§ **JOB**: Repeat, exactly and only, the lines from the one containing "Which is larger, the yellow" to the last line, inclusive; do not repeat the pictures.

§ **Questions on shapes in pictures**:
▬▬▬
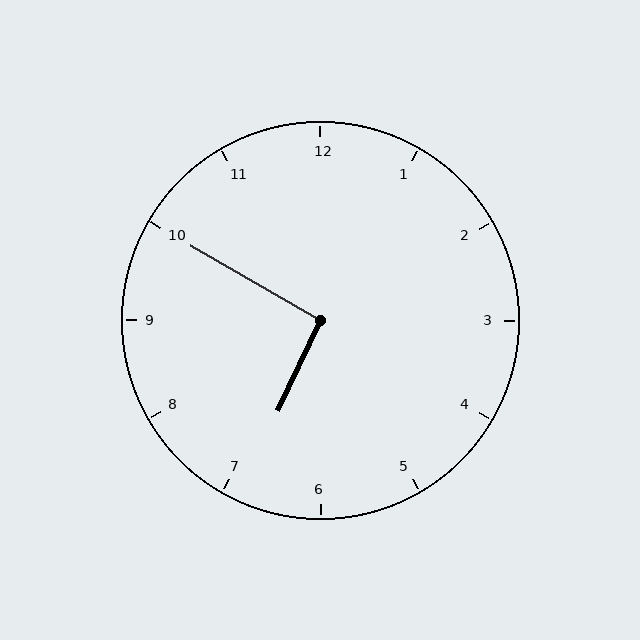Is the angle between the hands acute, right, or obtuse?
It is obtuse, close to a right angle.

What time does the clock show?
6:50.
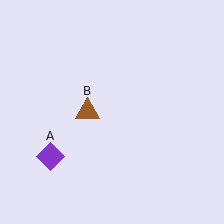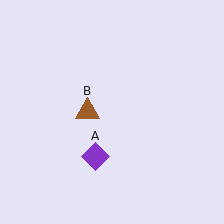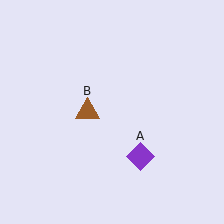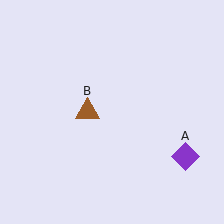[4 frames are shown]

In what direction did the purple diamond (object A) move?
The purple diamond (object A) moved right.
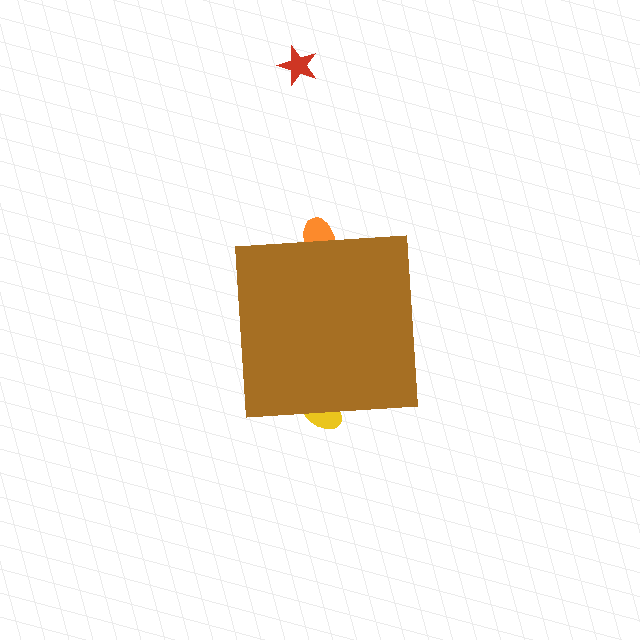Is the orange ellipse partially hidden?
Yes, the orange ellipse is partially hidden behind the brown square.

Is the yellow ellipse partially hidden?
Yes, the yellow ellipse is partially hidden behind the brown square.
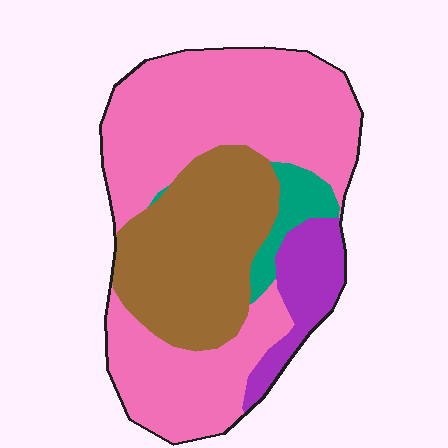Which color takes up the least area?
Teal, at roughly 5%.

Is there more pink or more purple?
Pink.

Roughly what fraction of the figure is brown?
Brown covers 29% of the figure.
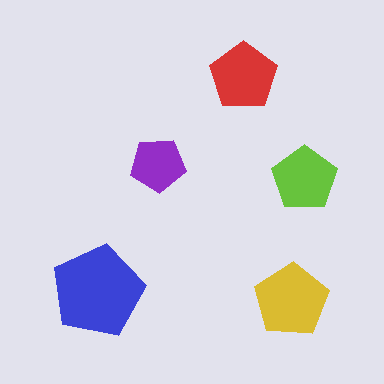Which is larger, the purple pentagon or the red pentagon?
The red one.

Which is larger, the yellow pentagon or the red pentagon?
The yellow one.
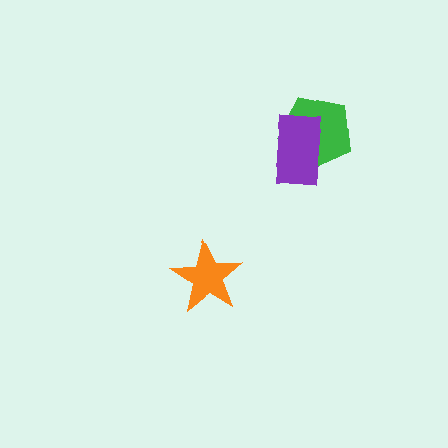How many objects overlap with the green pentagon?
1 object overlaps with the green pentagon.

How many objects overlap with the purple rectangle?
1 object overlaps with the purple rectangle.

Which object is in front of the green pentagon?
The purple rectangle is in front of the green pentagon.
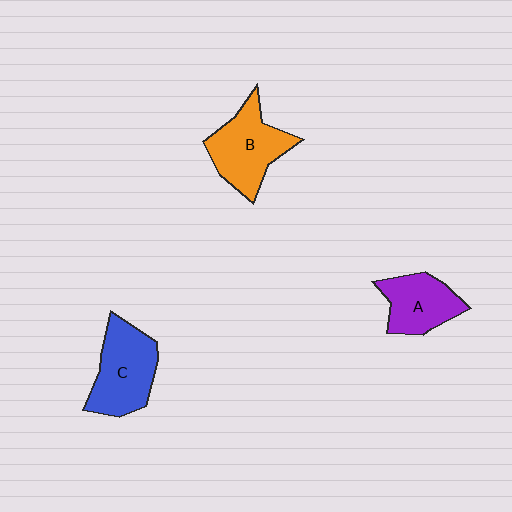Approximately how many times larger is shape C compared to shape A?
Approximately 1.3 times.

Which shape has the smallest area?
Shape A (purple).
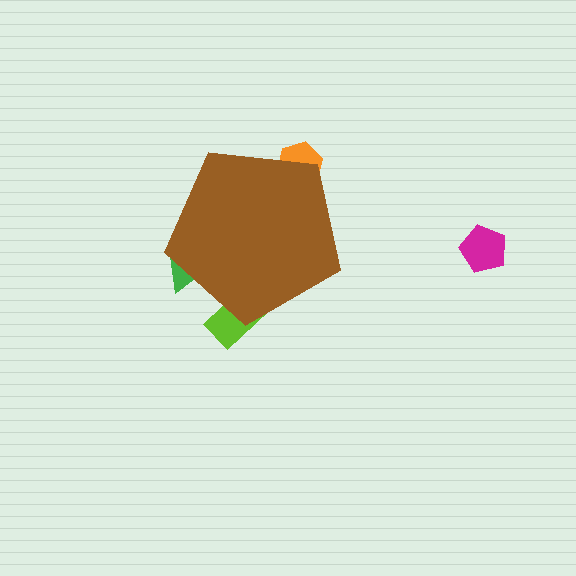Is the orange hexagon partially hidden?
Yes, the orange hexagon is partially hidden behind the brown pentagon.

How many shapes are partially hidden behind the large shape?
3 shapes are partially hidden.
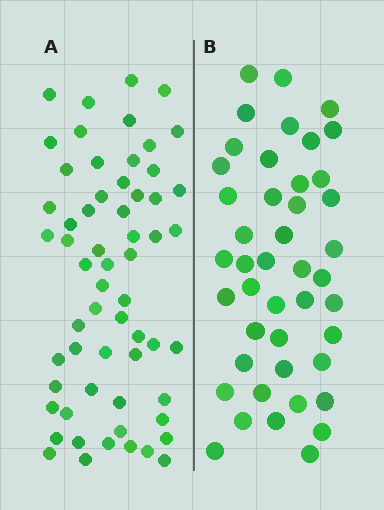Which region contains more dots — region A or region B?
Region A (the left region) has more dots.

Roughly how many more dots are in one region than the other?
Region A has approximately 15 more dots than region B.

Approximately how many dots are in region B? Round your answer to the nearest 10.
About 40 dots. (The exact count is 44, which rounds to 40.)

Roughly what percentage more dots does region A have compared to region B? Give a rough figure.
About 35% more.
▬▬▬
§ **SOLUTION TO THIS TASK**:
Which is larger, the yellow pentagon or the red pentagon?
The yellow one.
How many objects overlap with the green pentagon?
1 object overlaps with the green pentagon.

How many objects overlap with the purple rectangle?
1 object overlaps with the purple rectangle.

Which object is in front of the green pentagon?
The purple rectangle is in front of the green pentagon.
Approximately how many times larger is shape C compared to shape A?
Approximately 1.3 times.

Which shape has the smallest area?
Shape A (purple).
Is the orange hexagon partially hidden?
Yes, the orange hexagon is partially hidden behind the brown pentagon.

How many shapes are partially hidden behind the large shape?
3 shapes are partially hidden.
Which region contains more dots — region A or region B?
Region A (the left region) has more dots.

Roughly how many more dots are in one region than the other?
Region A has approximately 15 more dots than region B.

Approximately how many dots are in region B? Round your answer to the nearest 10.
About 40 dots. (The exact count is 44, which rounds to 40.)

Roughly what percentage more dots does region A have compared to region B? Give a rough figure.
About 35% more.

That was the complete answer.